# WORK TO COMPLETE
Quote the listing below in full and exactly as written, but omit every picture.

# RECORDS PROVIDED

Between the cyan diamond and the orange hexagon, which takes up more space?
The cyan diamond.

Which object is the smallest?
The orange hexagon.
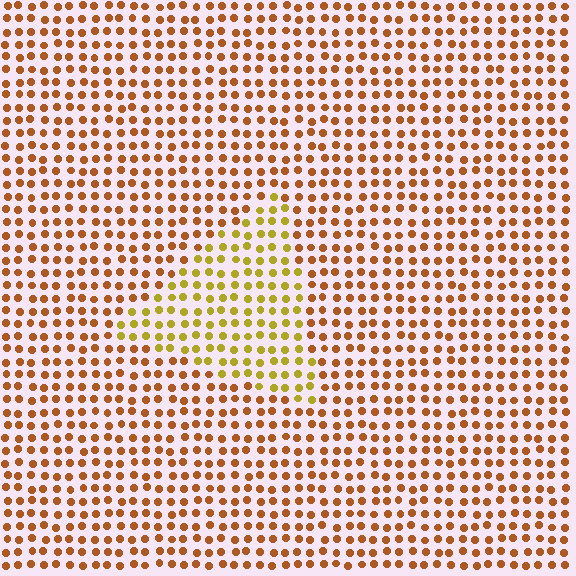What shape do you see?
I see a triangle.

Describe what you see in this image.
The image is filled with small brown elements in a uniform arrangement. A triangle-shaped region is visible where the elements are tinted to a slightly different hue, forming a subtle color boundary.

# FINAL ANSWER
Between the cyan diamond and the orange hexagon, which takes up more space?
The cyan diamond.

Which object is the smallest?
The orange hexagon.
What shape do you see?
I see a triangle.

Describe what you see in this image.
The image is filled with small brown elements in a uniform arrangement. A triangle-shaped region is visible where the elements are tinted to a slightly different hue, forming a subtle color boundary.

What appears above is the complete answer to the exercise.